Questions about pictured shapes:

· · · · ·

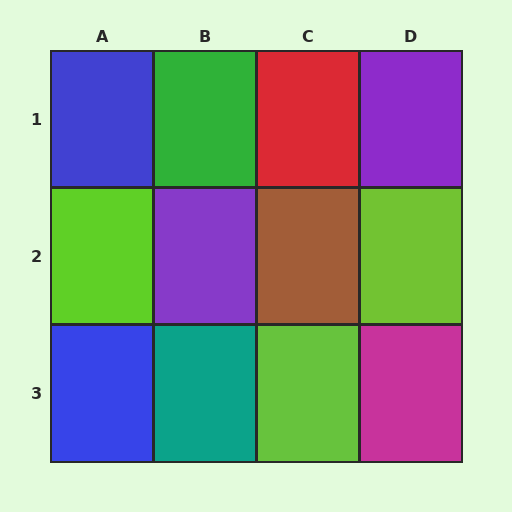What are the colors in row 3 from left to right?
Blue, teal, lime, magenta.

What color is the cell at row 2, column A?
Lime.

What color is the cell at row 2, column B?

· · · · ·

◆ To do:
Copy out the records above in full, exactly as written, but not the pictures.

◆ Output of the exercise:
What are the colors in row 3 from left to right?
Blue, teal, lime, magenta.

What color is the cell at row 2, column A?
Lime.

What color is the cell at row 2, column B?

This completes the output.